start Records to process
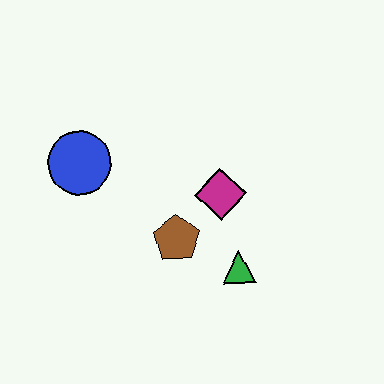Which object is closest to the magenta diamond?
The brown pentagon is closest to the magenta diamond.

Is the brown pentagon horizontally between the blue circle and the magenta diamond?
Yes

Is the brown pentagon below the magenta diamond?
Yes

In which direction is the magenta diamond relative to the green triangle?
The magenta diamond is above the green triangle.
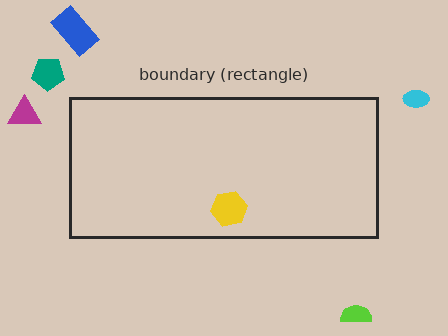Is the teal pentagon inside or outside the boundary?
Outside.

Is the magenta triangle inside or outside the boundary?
Outside.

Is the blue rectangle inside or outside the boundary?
Outside.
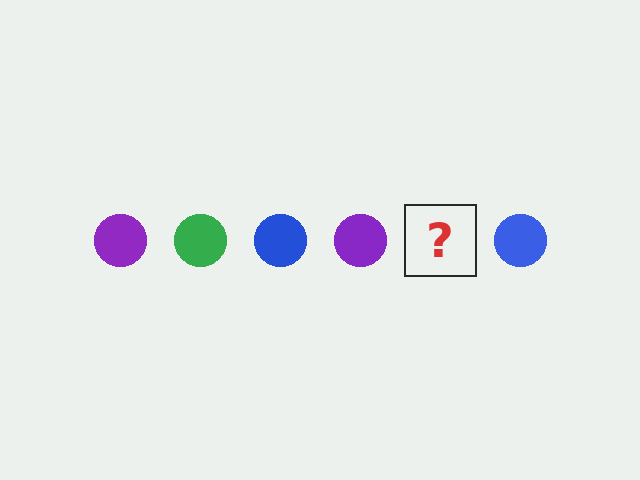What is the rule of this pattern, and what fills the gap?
The rule is that the pattern cycles through purple, green, blue circles. The gap should be filled with a green circle.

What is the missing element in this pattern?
The missing element is a green circle.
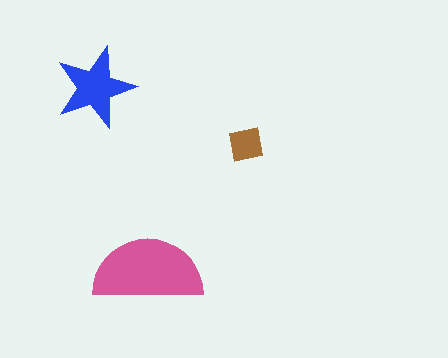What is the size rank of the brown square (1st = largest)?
3rd.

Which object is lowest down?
The pink semicircle is bottommost.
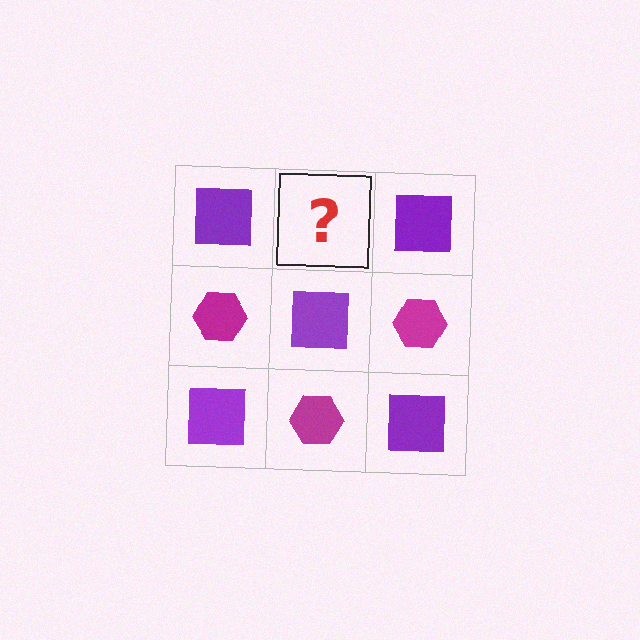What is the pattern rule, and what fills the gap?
The rule is that it alternates purple square and magenta hexagon in a checkerboard pattern. The gap should be filled with a magenta hexagon.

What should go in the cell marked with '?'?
The missing cell should contain a magenta hexagon.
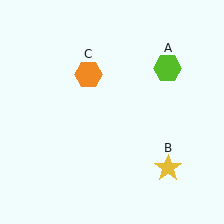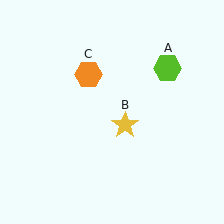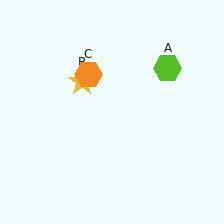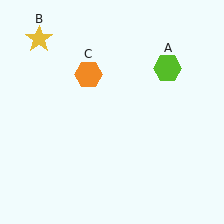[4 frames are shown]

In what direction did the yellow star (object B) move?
The yellow star (object B) moved up and to the left.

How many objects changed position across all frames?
1 object changed position: yellow star (object B).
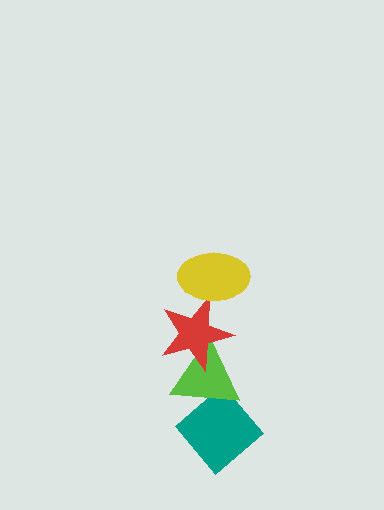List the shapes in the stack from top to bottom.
From top to bottom: the yellow ellipse, the red star, the lime triangle, the teal diamond.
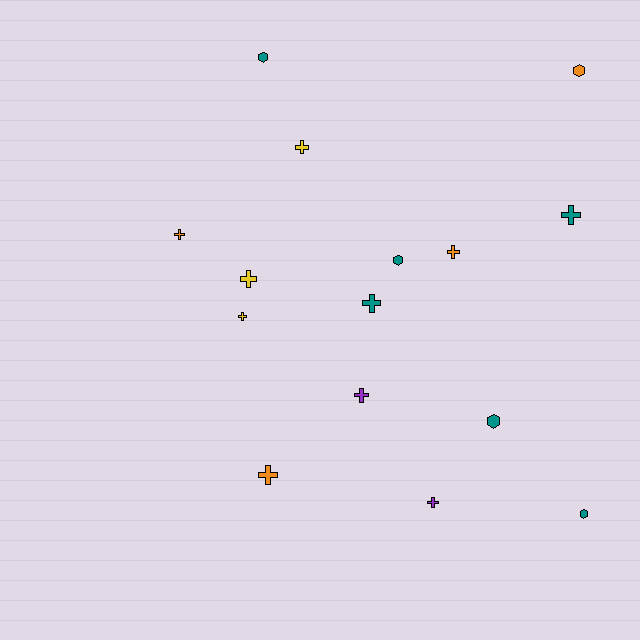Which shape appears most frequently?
Cross, with 10 objects.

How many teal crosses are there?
There are 2 teal crosses.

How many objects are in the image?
There are 15 objects.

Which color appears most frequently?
Teal, with 6 objects.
end Records to process
:: What you have to do ::
Take the records above and transcribe them exactly, dropping every picture.

:: Complete output ::
Which object is closest to the magenta diamond?
The brown pentagon is closest to the magenta diamond.

Is the brown pentagon horizontally between the blue circle and the magenta diamond?
Yes

Is the brown pentagon below the magenta diamond?
Yes

In which direction is the magenta diamond relative to the green triangle?
The magenta diamond is above the green triangle.
Is the teal pentagon inside or outside the boundary?
Outside.

Is the magenta triangle inside or outside the boundary?
Outside.

Is the blue rectangle inside or outside the boundary?
Outside.
What is the rule of this pattern, and what fills the gap?
The rule is that the pattern cycles through purple, green, blue circles. The gap should be filled with a green circle.

What is the missing element in this pattern?
The missing element is a green circle.
What is the size rank of the brown square (1st = largest)?
3rd.

Which object is lowest down?
The pink semicircle is bottommost.
What is the pattern rule, and what fills the gap?
The rule is that it alternates purple square and magenta hexagon in a checkerboard pattern. The gap should be filled with a magenta hexagon.

What should go in the cell marked with '?'?
The missing cell should contain a magenta hexagon.
[4 frames are shown]

In what direction did the yellow star (object B) move?
The yellow star (object B) moved up and to the left.

How many objects changed position across all frames?
1 object changed position: yellow star (object B).
List the shapes in the stack from top to bottom.
From top to bottom: the yellow ellipse, the red star, the lime triangle, the teal diamond.
Which shape appears most frequently?
Cross, with 10 objects.

How many teal crosses are there?
There are 2 teal crosses.

How many objects are in the image?
There are 15 objects.

Which color appears most frequently?
Teal, with 6 objects.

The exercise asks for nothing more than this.